— Problem statement —
Retype, exactly and with nothing added, the lines from the one showing "How many objects" through the final line of the material. Omit pictures.

— Source data —
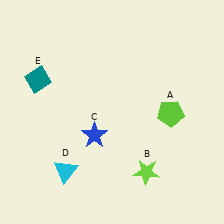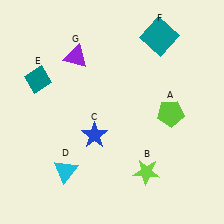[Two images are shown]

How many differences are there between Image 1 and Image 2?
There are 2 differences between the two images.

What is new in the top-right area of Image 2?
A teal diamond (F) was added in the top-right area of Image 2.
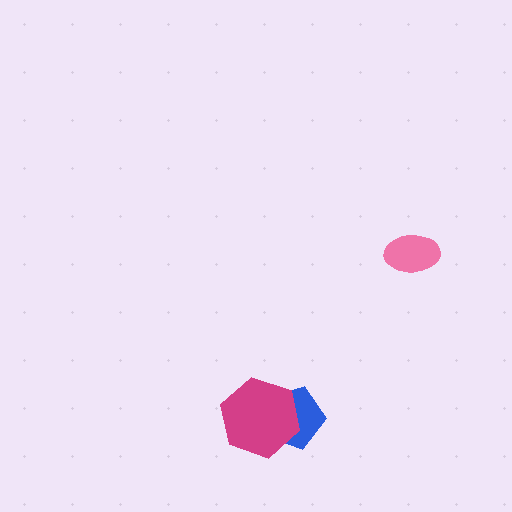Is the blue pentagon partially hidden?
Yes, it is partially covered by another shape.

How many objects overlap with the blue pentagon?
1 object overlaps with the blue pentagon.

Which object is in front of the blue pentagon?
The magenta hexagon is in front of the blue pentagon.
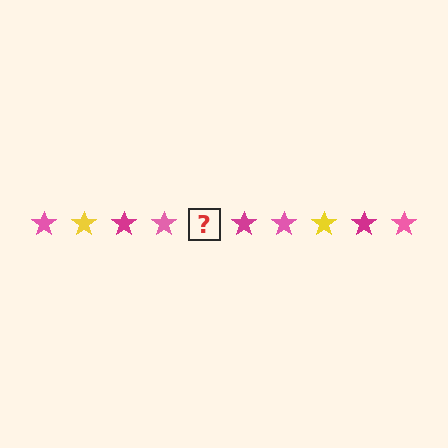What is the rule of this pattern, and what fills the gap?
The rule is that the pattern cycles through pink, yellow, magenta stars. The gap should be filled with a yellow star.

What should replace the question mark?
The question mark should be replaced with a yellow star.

— Task response —
How many objects overlap with the blue pentagon?
1 object overlaps with the blue pentagon.

Which object is in front of the blue pentagon?
The magenta hexagon is in front of the blue pentagon.
What is the rule of this pattern, and what fills the gap?
The rule is that the pattern cycles through pink, yellow, magenta stars. The gap should be filled with a yellow star.

What should replace the question mark?
The question mark should be replaced with a yellow star.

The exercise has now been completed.